▸ GIVEN DATA:
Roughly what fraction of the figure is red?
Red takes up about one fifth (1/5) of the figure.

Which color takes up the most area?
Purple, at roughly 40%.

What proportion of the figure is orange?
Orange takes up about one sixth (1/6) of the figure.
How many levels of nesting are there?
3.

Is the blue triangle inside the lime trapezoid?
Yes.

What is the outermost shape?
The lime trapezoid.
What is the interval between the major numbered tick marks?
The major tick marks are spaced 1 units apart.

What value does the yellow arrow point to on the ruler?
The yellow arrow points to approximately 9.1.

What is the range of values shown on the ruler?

...

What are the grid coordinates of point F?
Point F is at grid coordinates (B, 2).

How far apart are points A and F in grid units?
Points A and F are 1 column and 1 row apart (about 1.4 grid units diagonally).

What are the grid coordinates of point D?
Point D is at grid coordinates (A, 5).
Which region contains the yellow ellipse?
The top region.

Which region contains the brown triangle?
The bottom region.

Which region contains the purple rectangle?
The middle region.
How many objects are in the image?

--

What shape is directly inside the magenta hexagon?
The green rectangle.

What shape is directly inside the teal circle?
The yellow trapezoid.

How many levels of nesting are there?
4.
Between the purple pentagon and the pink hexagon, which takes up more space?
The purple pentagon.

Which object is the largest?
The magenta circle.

▸ WRITTEN INSTRUCTION: The lines to return run from the one containing "What is the interval" down to the one containing "What is the range"; give them exactly, both included, and no others.

▸ WRITTEN RESPONSE:
What is the interval between the major numbered tick marks?
The major tick marks are spaced 1 units apart.

What value does the yellow arrow point to on the ruler?
The yellow arrow points to approximately 9.1.

What is the range of values shown on the ruler?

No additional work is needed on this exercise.